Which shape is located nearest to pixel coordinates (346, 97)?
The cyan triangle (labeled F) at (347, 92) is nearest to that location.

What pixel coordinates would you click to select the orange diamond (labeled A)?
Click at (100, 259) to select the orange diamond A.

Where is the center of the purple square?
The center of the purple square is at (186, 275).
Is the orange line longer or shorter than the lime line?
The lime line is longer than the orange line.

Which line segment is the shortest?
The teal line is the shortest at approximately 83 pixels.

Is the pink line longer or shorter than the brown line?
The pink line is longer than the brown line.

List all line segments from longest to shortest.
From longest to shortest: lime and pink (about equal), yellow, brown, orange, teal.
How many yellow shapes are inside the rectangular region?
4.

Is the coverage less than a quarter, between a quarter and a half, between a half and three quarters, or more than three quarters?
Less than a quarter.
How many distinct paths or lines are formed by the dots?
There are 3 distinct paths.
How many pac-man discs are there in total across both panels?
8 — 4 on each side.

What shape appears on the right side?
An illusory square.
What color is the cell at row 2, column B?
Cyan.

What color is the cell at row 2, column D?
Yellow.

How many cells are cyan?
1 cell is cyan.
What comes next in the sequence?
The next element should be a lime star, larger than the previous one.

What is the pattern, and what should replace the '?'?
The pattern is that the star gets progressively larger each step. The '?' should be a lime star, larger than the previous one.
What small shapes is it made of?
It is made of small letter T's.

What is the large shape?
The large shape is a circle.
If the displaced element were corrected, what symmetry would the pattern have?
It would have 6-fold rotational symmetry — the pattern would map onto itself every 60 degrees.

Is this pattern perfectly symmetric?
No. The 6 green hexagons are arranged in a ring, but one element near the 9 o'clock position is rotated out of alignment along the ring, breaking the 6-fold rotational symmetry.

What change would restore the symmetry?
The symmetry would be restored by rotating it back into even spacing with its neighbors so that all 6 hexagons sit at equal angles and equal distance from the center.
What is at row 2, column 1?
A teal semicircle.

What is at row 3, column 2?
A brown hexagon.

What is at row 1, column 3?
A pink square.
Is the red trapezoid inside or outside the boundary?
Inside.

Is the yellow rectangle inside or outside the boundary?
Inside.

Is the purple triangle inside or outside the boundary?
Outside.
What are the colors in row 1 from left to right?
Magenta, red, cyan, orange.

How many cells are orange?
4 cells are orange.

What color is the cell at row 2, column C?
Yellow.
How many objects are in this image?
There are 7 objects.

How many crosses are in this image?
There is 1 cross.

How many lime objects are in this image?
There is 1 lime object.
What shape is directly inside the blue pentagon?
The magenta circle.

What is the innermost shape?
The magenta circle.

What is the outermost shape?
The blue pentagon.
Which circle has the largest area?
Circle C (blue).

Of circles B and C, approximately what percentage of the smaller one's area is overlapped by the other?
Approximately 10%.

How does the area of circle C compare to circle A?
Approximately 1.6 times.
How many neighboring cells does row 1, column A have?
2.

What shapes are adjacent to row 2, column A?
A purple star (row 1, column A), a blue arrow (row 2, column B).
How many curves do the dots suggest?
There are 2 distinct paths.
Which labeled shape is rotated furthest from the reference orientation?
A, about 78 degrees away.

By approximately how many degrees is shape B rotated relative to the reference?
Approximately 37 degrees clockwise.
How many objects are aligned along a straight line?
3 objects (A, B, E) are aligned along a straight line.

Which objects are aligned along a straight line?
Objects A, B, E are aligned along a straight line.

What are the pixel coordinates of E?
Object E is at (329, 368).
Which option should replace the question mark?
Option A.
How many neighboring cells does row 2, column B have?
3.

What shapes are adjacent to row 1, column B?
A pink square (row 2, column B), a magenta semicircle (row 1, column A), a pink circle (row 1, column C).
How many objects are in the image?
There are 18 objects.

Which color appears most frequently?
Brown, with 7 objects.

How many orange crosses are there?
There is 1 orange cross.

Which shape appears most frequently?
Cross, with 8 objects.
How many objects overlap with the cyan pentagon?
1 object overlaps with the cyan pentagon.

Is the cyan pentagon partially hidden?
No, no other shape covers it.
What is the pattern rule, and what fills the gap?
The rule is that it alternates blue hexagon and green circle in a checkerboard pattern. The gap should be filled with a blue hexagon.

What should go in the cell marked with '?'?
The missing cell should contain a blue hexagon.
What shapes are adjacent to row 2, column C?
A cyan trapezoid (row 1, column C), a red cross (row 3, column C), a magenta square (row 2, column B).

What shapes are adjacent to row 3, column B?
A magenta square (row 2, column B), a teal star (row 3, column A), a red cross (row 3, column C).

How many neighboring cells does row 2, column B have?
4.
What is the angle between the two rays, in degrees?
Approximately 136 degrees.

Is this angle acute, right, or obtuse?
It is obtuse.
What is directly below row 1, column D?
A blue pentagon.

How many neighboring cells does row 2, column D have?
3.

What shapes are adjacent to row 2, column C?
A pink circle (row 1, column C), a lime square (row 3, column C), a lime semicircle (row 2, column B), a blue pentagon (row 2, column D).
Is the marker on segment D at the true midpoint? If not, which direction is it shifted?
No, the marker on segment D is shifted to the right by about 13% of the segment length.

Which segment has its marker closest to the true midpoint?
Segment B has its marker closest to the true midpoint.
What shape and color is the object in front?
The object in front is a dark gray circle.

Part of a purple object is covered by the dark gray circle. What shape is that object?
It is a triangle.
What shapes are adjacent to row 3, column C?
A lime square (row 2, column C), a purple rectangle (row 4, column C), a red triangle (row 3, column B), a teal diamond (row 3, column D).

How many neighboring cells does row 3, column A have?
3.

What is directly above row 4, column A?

**Exercise description:**
Could you reproduce every record above exactly as it stands?

**Task result:**
Which shape is located nearest to pixel coordinates (346, 97)?
The cyan triangle (labeled F) at (347, 92) is nearest to that location.

What pixel coordinates would you click to select the orange diamond (labeled A)?
Click at (100, 259) to select the orange diamond A.

Where is the center of the purple square?
The center of the purple square is at (186, 275).
Is the orange line longer or shorter than the lime line?
The lime line is longer than the orange line.

Which line segment is the shortest?
The teal line is the shortest at approximately 83 pixels.

Is the pink line longer or shorter than the brown line?
The pink line is longer than the brown line.

List all line segments from longest to shortest.
From longest to shortest: lime and pink (about equal), yellow, brown, orange, teal.
How many yellow shapes are inside the rectangular region?
4.

Is the coverage less than a quarter, between a quarter and a half, between a half and three quarters, or more than three quarters?
Less than a quarter.
How many distinct paths or lines are formed by the dots?
There are 3 distinct paths.
How many pac-man discs are there in total across both panels?
8 — 4 on each side.

What shape appears on the right side?
An illusory square.
What color is the cell at row 2, column B?
Cyan.

What color is the cell at row 2, column D?
Yellow.

How many cells are cyan?
1 cell is cyan.
What comes next in the sequence?
The next element should be a lime star, larger than the previous one.

What is the pattern, and what should replace the '?'?
The pattern is that the star gets progressively larger each step. The '?' should be a lime star, larger than the previous one.
What small shapes is it made of?
It is made of small letter T's.

What is the large shape?
The large shape is a circle.
If the displaced element were corrected, what symmetry would the pattern have?
It would have 6-fold rotational symmetry — the pattern would map onto itself every 60 degrees.

Is this pattern perfectly symmetric?
No. The 6 green hexagons are arranged in a ring, but one element near the 9 o'clock position is rotated out of alignment along the ring, breaking the 6-fold rotational symmetry.

What change would restore the symmetry?
The symmetry would be restored by rotating it back into even spacing with its neighbors so that all 6 hexagons sit at equal angles and equal distance from the center.
What is at row 2, column 1?
A teal semicircle.

What is at row 3, column 2?
A brown hexagon.

What is at row 1, column 3?
A pink square.
Is the red trapezoid inside or outside the boundary?
Inside.

Is the yellow rectangle inside or outside the boundary?
Inside.

Is the purple triangle inside or outside the boundary?
Outside.
What are the colors in row 1 from left to right?
Magenta, red, cyan, orange.

How many cells are orange?
4 cells are orange.

What color is the cell at row 2, column C?
Yellow.
How many objects are in this image?
There are 7 objects.

How many crosses are in this image?
There is 1 cross.

How many lime objects are in this image?
There is 1 lime object.
What shape is directly inside the blue pentagon?
The magenta circle.

What is the innermost shape?
The magenta circle.

What is the outermost shape?
The blue pentagon.
Which circle has the largest area?
Circle C (blue).

Of circles B and C, approximately what percentage of the smaller one's area is overlapped by the other?
Approximately 10%.

How does the area of circle C compare to circle A?
Approximately 1.6 times.
How many neighboring cells does row 1, column A have?
2.

What shapes are adjacent to row 2, column A?
A purple star (row 1, column A), a blue arrow (row 2, column B).
How many curves do the dots suggest?
There are 2 distinct paths.
Which labeled shape is rotated furthest from the reference orientation?
A, about 78 degrees away.

By approximately how many degrees is shape B rotated relative to the reference?
Approximately 37 degrees clockwise.
How many objects are aligned along a straight line?
3 objects (A, B, E) are aligned along a straight line.

Which objects are aligned along a straight line?
Objects A, B, E are aligned along a straight line.

What are the pixel coordinates of E?
Object E is at (329, 368).
Which option should replace the question mark?
Option A.
How many neighboring cells does row 2, column B have?
3.

What shapes are adjacent to row 1, column B?
A pink square (row 2, column B), a magenta semicircle (row 1, column A), a pink circle (row 1, column C).
How many objects are in the image?
There are 18 objects.

Which color appears most frequently?
Brown, with 7 objects.

How many orange crosses are there?
There is 1 orange cross.

Which shape appears most frequently?
Cross, with 8 objects.
How many objects overlap with the cyan pentagon?
1 object overlaps with the cyan pentagon.

Is the cyan pentagon partially hidden?
No, no other shape covers it.
What is the pattern rule, and what fills the gap?
The rule is that it alternates blue hexagon and green circle in a checkerboard pattern. The gap should be filled with a blue hexagon.

What should go in the cell marked with '?'?
The missing cell should contain a blue hexagon.
What shapes are adjacent to row 2, column C?
A cyan trapezoid (row 1, column C), a red cross (row 3, column C), a magenta square (row 2, column B).

What shapes are adjacent to row 3, column B?
A magenta square (row 2, column B), a teal star (row 3, column A), a red cross (row 3, column C).

How many neighboring cells does row 2, column B have?
4.
What is the angle between the two rays, in degrees?
Approximately 136 degrees.

Is this angle acute, right, or obtuse?
It is obtuse.
What is directly below row 1, column D?
A blue pentagon.

How many neighboring cells does row 2, column D have?
3.

What shapes are adjacent to row 2, column C?
A pink circle (row 1, column C), a lime square (row 3, column C), a lime semicircle (row 2, column B), a blue pentagon (row 2, column D).
Is the marker on segment D at the true midpoint? If not, which direction is it shifted?
No, the marker on segment D is shifted to the right by about 13% of the segment length.

Which segment has its marker closest to the true midpoint?
Segment B has its marker closest to the true midpoint.
What shape and color is the object in front?
The object in front is a dark gray circle.

Part of a purple object is covered by the dark gray circle. What shape is that object?
It is a triangle.
What shapes are adjacent to row 3, column C?
A lime square (row 2, column C), a purple rectangle (row 4, column C), a red triangle (row 3, column B), a teal diamond (row 3, column D).

How many neighboring cells does row 3, column A have?
3.

What is directly above row 4, column A?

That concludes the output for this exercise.